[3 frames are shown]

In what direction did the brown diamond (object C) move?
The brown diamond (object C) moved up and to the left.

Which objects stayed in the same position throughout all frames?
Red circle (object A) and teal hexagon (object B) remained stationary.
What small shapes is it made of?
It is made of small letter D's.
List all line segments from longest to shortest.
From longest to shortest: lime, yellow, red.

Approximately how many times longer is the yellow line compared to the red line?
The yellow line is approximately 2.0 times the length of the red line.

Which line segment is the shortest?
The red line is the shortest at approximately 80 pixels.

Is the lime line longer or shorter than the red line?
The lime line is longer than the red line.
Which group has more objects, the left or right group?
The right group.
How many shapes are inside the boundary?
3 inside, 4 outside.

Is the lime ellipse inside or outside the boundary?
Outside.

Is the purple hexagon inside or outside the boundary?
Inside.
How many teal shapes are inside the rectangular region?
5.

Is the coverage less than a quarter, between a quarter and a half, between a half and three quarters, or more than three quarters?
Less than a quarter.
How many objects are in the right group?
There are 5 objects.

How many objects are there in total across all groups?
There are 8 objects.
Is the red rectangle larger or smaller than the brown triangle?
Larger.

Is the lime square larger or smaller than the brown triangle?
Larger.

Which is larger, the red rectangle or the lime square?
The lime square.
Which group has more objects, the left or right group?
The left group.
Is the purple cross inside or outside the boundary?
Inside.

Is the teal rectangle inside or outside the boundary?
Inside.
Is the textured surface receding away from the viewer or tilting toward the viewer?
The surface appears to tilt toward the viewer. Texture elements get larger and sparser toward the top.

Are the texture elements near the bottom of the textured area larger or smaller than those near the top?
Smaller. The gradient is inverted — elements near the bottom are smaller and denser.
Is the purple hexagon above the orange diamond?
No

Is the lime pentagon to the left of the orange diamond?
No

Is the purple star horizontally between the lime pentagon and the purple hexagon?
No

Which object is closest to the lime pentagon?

====

> **REQUIRED WORK**
Extract every line above exactly as it stands.

> **RESULT OF THIS TASK**
[3 frames are shown]

In what direction did the brown diamond (object C) move?
The brown diamond (object C) moved up and to the left.

Which objects stayed in the same position throughout all frames?
Red circle (object A) and teal hexagon (object B) remained stationary.
What small shapes is it made of?
It is made of small letter D's.
List all line segments from longest to shortest.
From longest to shortest: lime, yellow, red.

Approximately how many times longer is the yellow line compared to the red line?
The yellow line is approximately 2.0 times the length of the red line.

Which line segment is the shortest?
The red line is the shortest at approximately 80 pixels.

Is the lime line longer or shorter than the red line?
The lime line is longer than the red line.
Which group has more objects, the left or right group?
The right group.
How many shapes are inside the boundary?
3 inside, 4 outside.

Is the lime ellipse inside or outside the boundary?
Outside.

Is the purple hexagon inside or outside the boundary?
Inside.
How many teal shapes are inside the rectangular region?
5.

Is the coverage less than a quarter, between a quarter and a half, between a half and three quarters, or more than three quarters?
Less than a quarter.
How many objects are in the right group?
There are 5 objects.

How many objects are there in total across all groups?
There are 8 objects.
Is the red rectangle larger or smaller than the brown triangle?
Larger.

Is the lime square larger or smaller than the brown triangle?
Larger.

Which is larger, the red rectangle or the lime square?
The lime square.
Which group has more objects, the left or right group?
The left group.
Is the purple cross inside or outside the boundary?
Inside.

Is the teal rectangle inside or outside the boundary?
Inside.
Is the textured surface receding away from the viewer or tilting toward the viewer?
The surface appears to tilt toward the viewer. Texture elements get larger and sparser toward the top.

Are the texture elements near the bottom of the textured area larger or smaller than those near the top?
Smaller. The gradient is inverted — elements near the bottom are smaller and denser.
Is the purple hexagon above the orange diamond?
No

Is the lime pentagon to the left of the orange diamond?
No

Is the purple star horizontally between the lime pentagon and the purple hexagon?
No

Which object is closest to the lime pentagon?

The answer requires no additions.